• [Written exercise]:
From the entries that follow, reproduce exactly and only the lines from the line with "Which region contains the green diamond?" to the line with "Which side of", endpoints included.

(Dataset items)
— START —

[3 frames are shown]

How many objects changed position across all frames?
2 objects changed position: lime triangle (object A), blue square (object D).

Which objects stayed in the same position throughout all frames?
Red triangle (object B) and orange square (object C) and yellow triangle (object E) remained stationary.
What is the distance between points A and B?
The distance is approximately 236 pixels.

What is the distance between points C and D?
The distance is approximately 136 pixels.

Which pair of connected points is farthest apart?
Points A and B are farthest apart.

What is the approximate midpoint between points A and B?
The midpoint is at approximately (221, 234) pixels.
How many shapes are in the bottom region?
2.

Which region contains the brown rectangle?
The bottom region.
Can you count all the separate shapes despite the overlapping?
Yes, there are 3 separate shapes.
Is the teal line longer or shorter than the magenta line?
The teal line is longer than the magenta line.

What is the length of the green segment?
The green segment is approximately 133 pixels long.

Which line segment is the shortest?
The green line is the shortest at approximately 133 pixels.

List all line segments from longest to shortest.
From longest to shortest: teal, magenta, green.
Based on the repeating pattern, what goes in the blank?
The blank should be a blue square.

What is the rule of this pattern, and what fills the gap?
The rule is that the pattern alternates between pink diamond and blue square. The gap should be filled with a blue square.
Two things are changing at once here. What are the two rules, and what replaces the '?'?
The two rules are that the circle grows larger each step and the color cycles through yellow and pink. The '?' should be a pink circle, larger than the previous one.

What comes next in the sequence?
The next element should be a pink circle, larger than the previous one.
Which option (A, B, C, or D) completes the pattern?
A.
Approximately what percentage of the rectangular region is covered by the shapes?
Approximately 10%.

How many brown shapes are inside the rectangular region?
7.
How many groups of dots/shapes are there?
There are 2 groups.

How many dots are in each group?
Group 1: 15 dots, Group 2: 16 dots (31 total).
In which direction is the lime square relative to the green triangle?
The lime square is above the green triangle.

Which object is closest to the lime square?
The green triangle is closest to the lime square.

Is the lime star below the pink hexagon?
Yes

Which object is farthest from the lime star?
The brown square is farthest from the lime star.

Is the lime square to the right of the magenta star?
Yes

— END —
— START —

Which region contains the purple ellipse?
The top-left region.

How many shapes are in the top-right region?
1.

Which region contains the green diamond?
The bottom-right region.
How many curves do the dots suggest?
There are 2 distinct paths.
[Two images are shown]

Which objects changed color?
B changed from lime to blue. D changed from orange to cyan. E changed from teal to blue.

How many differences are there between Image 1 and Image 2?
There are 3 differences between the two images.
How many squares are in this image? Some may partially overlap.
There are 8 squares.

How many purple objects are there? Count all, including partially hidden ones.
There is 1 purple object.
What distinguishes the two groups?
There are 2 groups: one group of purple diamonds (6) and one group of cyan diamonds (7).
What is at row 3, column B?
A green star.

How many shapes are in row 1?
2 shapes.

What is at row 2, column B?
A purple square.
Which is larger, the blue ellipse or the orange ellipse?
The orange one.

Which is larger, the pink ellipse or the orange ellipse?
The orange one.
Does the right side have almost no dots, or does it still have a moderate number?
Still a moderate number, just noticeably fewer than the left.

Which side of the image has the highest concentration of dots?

— END —

• [Answer for this exercise]:
Which region contains the green diamond?
The bottom-right region.
How many curves do the dots suggest?
There are 2 distinct paths.
[Two images are shown]

Which objects changed color?
B changed from lime to blue. D changed from orange to cyan. E changed from teal to blue.

How many differences are there between Image 1 and Image 2?
There are 3 differences between the two images.
How many squares are in this image? Some may partially overlap.
There are 8 squares.

How many purple objects are there? Count all, including partially hidden ones.
There is 1 purple object.
What distinguishes the two groups?
There are 2 groups: one group of purple diamonds (6) and one group of cyan diamonds (7).
What is at row 3, column B?
A green star.

How many shapes are in row 1?
2 shapes.

What is at row 2, column B?
A purple square.
Which is larger, the blue ellipse or the orange ellipse?
The orange one.

Which is larger, the pink ellipse or the orange ellipse?
The orange one.
Does the right side have almost no dots, or does it still have a moderate number?
Still a moderate number, just noticeably fewer than the left.

Which side of the image has the highest concentration of dots?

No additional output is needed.